• _INSTRUCTION_
Retype, without changes, every line from the line that contains "Which object is farthest" through the final line of the records. Exclude pictures.

***** DATA SUPPLIED *****

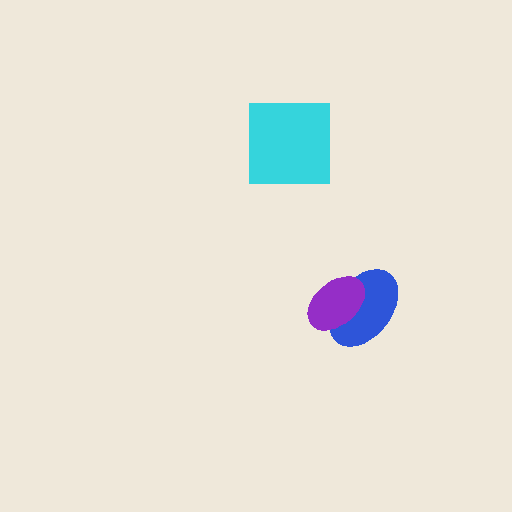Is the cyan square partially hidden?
No, no other shape covers it.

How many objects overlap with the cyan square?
0 objects overlap with the cyan square.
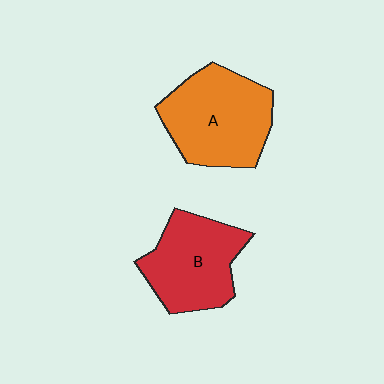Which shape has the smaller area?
Shape B (red).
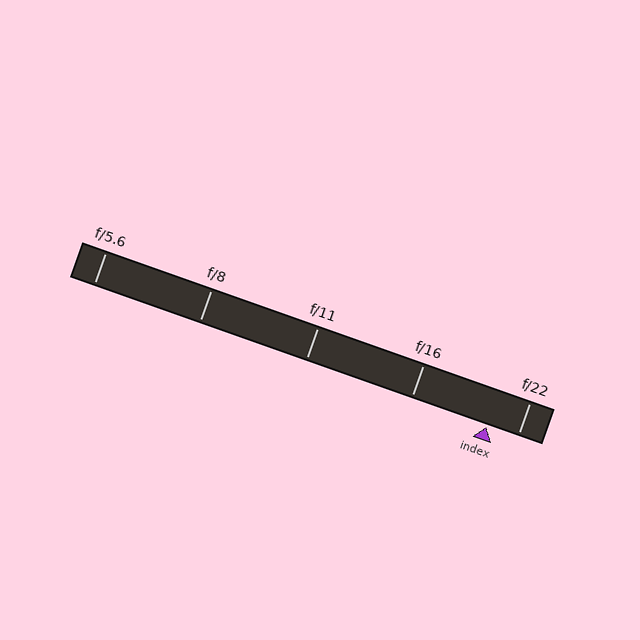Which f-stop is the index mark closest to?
The index mark is closest to f/22.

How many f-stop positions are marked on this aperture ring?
There are 5 f-stop positions marked.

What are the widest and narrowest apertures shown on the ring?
The widest aperture shown is f/5.6 and the narrowest is f/22.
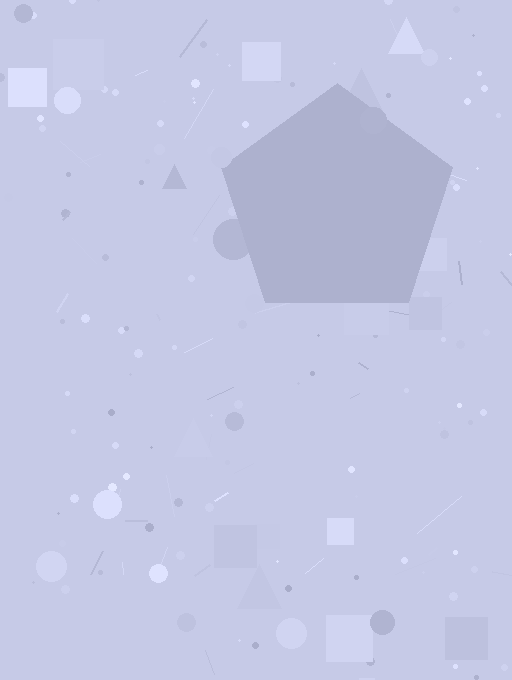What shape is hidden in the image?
A pentagon is hidden in the image.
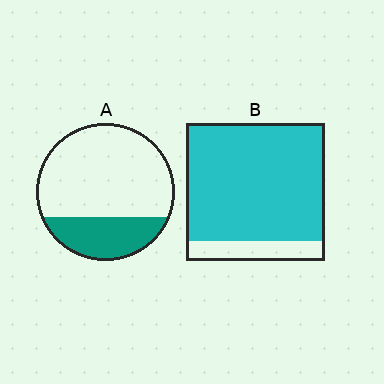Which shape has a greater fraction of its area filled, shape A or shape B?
Shape B.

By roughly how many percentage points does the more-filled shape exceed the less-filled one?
By roughly 60 percentage points (B over A).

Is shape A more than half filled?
No.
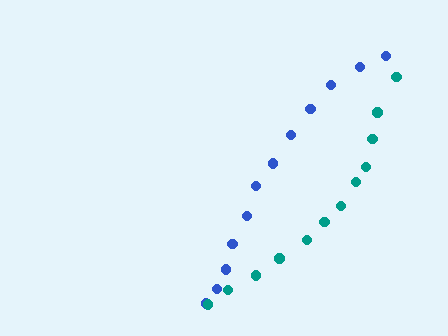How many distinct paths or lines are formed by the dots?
There are 2 distinct paths.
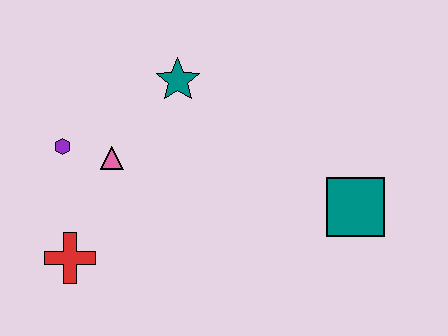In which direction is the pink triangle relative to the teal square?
The pink triangle is to the left of the teal square.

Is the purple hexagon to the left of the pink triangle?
Yes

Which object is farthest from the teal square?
The purple hexagon is farthest from the teal square.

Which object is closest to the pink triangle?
The purple hexagon is closest to the pink triangle.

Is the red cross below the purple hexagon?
Yes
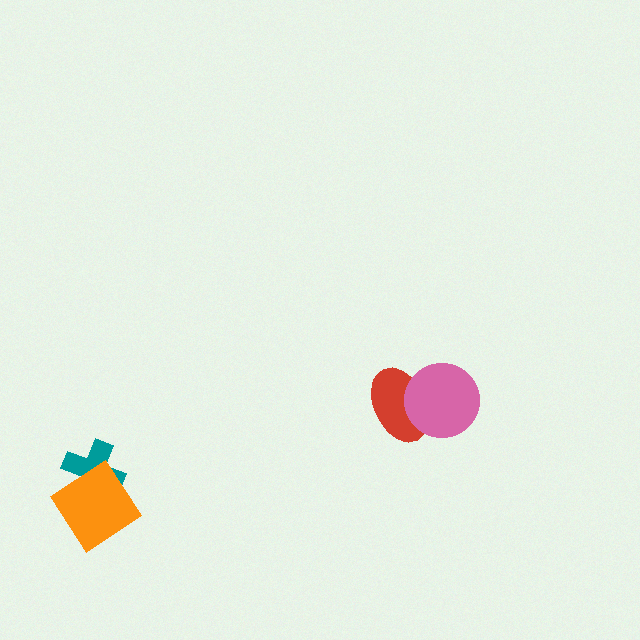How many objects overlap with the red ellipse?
1 object overlaps with the red ellipse.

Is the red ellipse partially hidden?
Yes, it is partially covered by another shape.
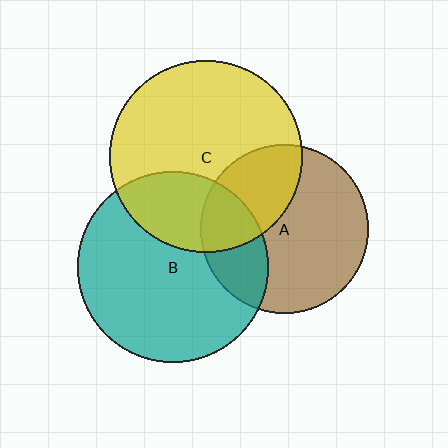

*****

• _SOLUTION TO THIS PROBLEM_
Which object is farthest from the teal square?
The purple hexagon is farthest from the teal square.

Which object is closest to the pink triangle?
The purple hexagon is closest to the pink triangle.

Is the red cross below the purple hexagon?
Yes
How many objects overlap with the red ellipse?
1 object overlaps with the red ellipse.

Is the red ellipse partially hidden?
Yes, it is partially covered by another shape.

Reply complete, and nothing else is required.